TASK DETAILS
Return the entries verbatim and drop every picture.

STORED ROWS
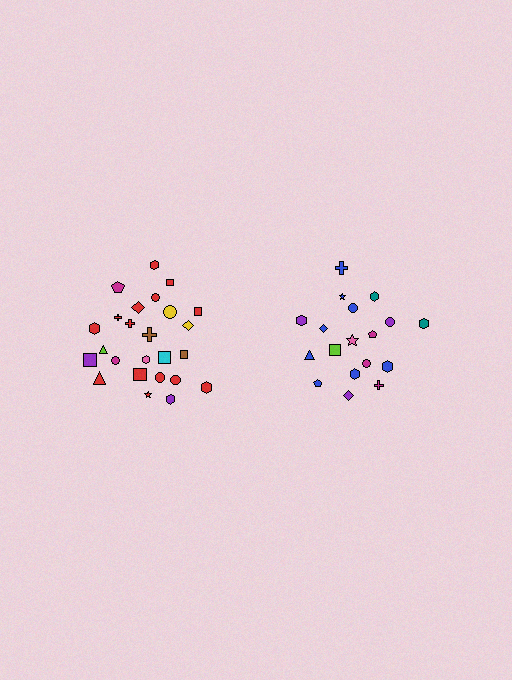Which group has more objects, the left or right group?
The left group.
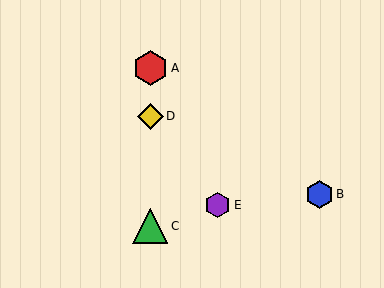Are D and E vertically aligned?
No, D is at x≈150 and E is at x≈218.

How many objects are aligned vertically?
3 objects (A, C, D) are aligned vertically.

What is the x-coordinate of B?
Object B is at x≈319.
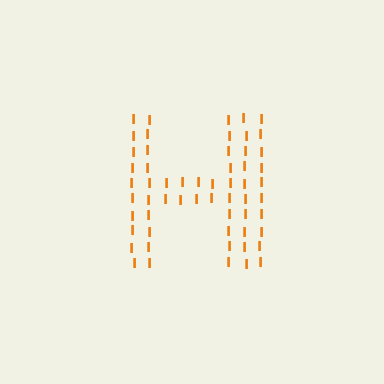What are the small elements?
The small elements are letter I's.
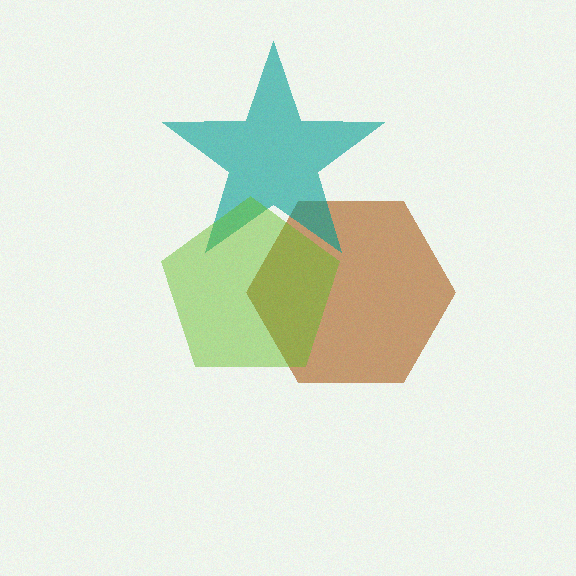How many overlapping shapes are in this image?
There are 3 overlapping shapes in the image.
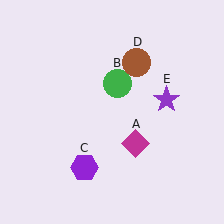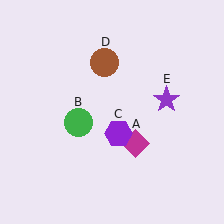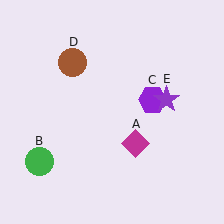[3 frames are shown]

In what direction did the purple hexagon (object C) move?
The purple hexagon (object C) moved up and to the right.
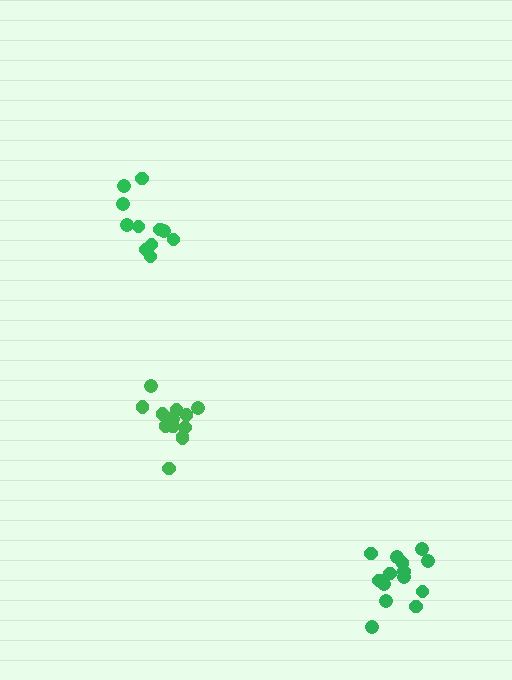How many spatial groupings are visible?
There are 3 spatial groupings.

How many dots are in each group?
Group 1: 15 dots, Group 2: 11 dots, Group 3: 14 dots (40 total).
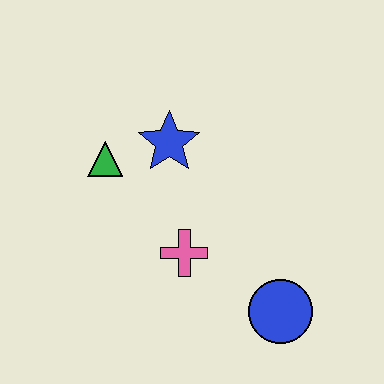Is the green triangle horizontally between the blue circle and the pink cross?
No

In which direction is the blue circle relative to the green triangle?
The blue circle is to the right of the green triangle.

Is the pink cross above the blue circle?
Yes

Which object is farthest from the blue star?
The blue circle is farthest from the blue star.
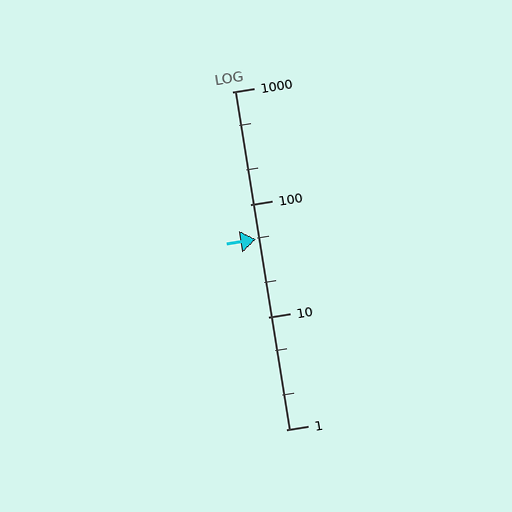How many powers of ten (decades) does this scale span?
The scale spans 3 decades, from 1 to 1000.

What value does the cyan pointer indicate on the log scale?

OUTPUT BELOW
Which group has more objects, the left or right group?
The left group.
Are D and E vertically aligned?
No, D is at x≈150 and E is at x≈218.

How many objects are aligned vertically?
3 objects (A, C, D) are aligned vertically.

What is the x-coordinate of B?
Object B is at x≈319.
What are the small elements?
The small elements are letter I's.
How many overlapping shapes are in this image?
There are 3 overlapping shapes in the image.
[3 frames are shown]

In what direction did the purple hexagon (object C) move?
The purple hexagon (object C) moved up and to the right.
How many spatial groupings are visible?
There are 3 spatial groupings.

How many dots are in each group?
Group 1: 15 dots, Group 2: 11 dots, Group 3: 14 dots (40 total).
Is the green triangle horizontally between the blue circle and the pink cross?
No

In which direction is the blue circle relative to the green triangle?
The blue circle is to the right of the green triangle.

Is the pink cross above the blue circle?
Yes

Which object is farthest from the blue star?
The blue circle is farthest from the blue star.
How many powers of ten (decades) does this scale span?
The scale spans 3 decades, from 1 to 1000.

What value does the cyan pointer indicate on the log scale?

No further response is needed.